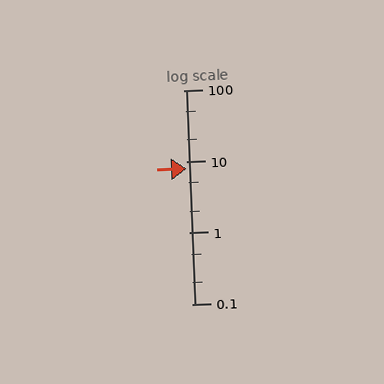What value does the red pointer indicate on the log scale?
The pointer indicates approximately 7.9.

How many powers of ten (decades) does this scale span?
The scale spans 3 decades, from 0.1 to 100.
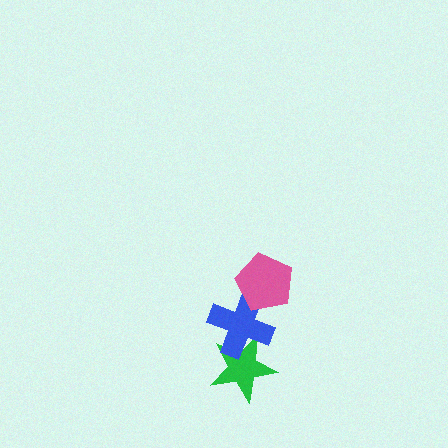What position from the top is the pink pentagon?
The pink pentagon is 1st from the top.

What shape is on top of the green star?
The blue cross is on top of the green star.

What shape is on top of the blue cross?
The pink pentagon is on top of the blue cross.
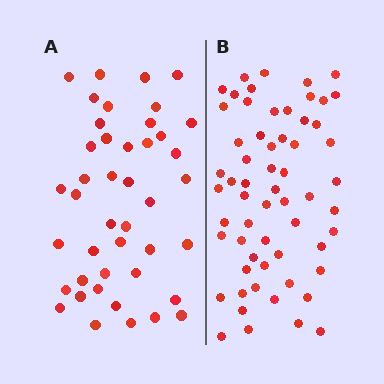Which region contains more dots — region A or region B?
Region B (the right region) has more dots.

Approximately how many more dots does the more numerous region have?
Region B has approximately 15 more dots than region A.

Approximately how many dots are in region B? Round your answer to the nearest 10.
About 60 dots.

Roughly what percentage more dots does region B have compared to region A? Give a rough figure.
About 40% more.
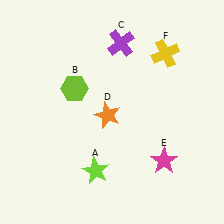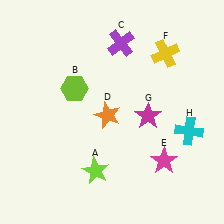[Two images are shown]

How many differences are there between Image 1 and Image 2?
There are 2 differences between the two images.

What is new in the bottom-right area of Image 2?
A magenta star (G) was added in the bottom-right area of Image 2.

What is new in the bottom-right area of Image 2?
A cyan cross (H) was added in the bottom-right area of Image 2.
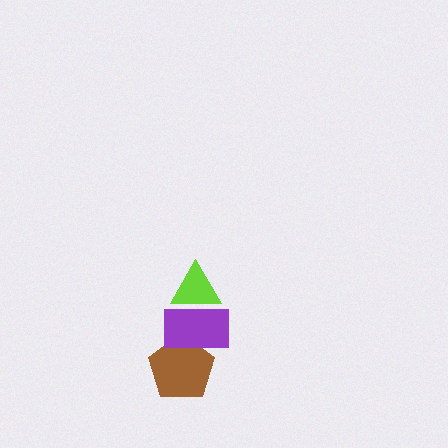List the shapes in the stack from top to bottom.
From top to bottom: the lime triangle, the purple rectangle, the brown pentagon.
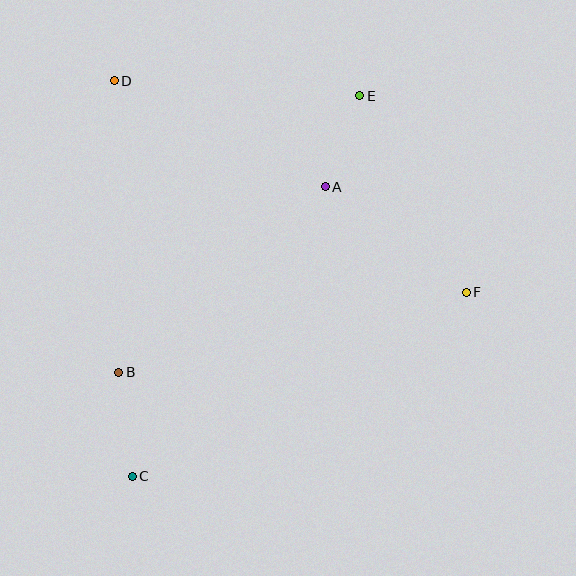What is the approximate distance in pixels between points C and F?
The distance between C and F is approximately 382 pixels.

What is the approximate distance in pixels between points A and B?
The distance between A and B is approximately 278 pixels.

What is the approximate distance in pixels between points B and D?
The distance between B and D is approximately 292 pixels.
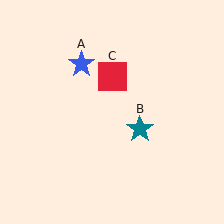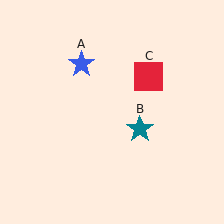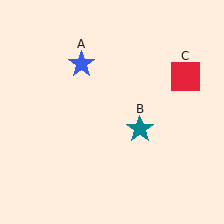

== Exercise objective ==
Retype exactly, and only, the lines from the one containing "List the shapes" through the end of the material, leaving aside every picture.

== Written solution ==
List the shapes in the stack from top to bottom.
From top to bottom: the lime triangle, the purple rectangle, the brown pentagon.
What is the approximate distance in pixels between points C and F?
The distance between C and F is approximately 382 pixels.

What is the approximate distance in pixels between points A and B?
The distance between A and B is approximately 278 pixels.

What is the approximate distance in pixels between points B and D?
The distance between B and D is approximately 292 pixels.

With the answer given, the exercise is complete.